* Requirements *
Each entry below is to be given again word for word, with no pictures.

Geometric perception data
= = = = = = =

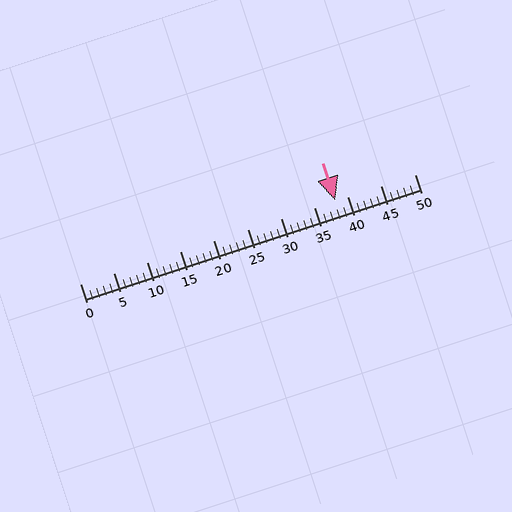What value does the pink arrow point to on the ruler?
The pink arrow points to approximately 38.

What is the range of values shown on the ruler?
The ruler shows values from 0 to 50.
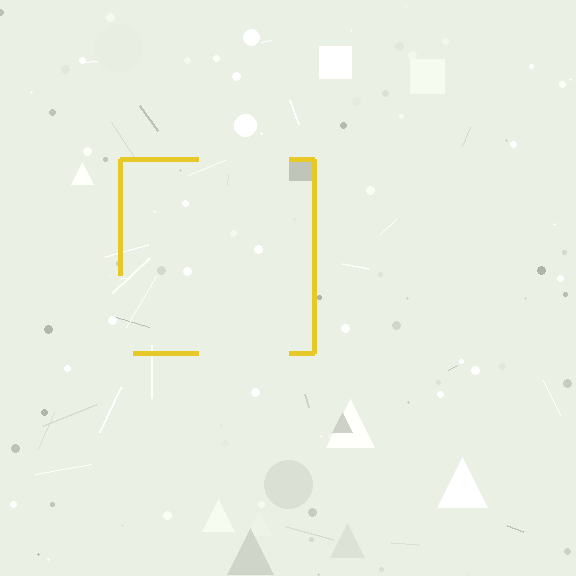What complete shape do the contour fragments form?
The contour fragments form a square.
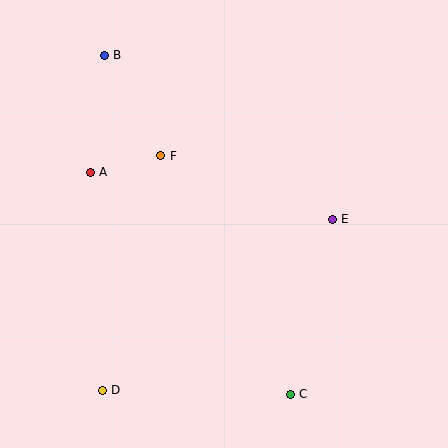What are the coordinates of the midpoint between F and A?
The midpoint between F and A is at (126, 164).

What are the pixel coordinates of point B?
Point B is at (104, 55).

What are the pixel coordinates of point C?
Point C is at (290, 394).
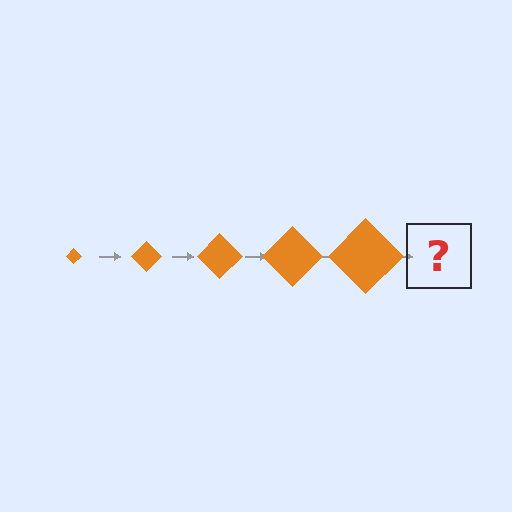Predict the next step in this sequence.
The next step is an orange diamond, larger than the previous one.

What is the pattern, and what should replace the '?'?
The pattern is that the diamond gets progressively larger each step. The '?' should be an orange diamond, larger than the previous one.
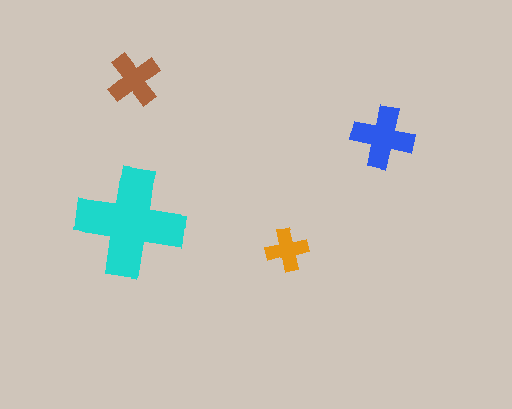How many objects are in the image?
There are 4 objects in the image.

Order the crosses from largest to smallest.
the cyan one, the blue one, the brown one, the orange one.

= = = = = = =

* The output *
What value does the pink arrow point to on the ruler?
The pink arrow points to approximately 38.

What is the range of values shown on the ruler?
The ruler shows values from 0 to 50.
What complete shape do the contour fragments form?
The contour fragments form a square.
What are the coordinates of the midpoint between F and A?
The midpoint between F and A is at (126, 164).

What are the pixel coordinates of point B?
Point B is at (104, 55).

What are the pixel coordinates of point C?
Point C is at (290, 394).
Predict the next step in this sequence.
The next step is an orange diamond, larger than the previous one.

What is the pattern, and what should replace the '?'?
The pattern is that the diamond gets progressively larger each step. The '?' should be an orange diamond, larger than the previous one.
How many objects are in the image?
There are 4 objects in the image.

Order the crosses from largest to smallest.
the cyan one, the blue one, the brown one, the orange one.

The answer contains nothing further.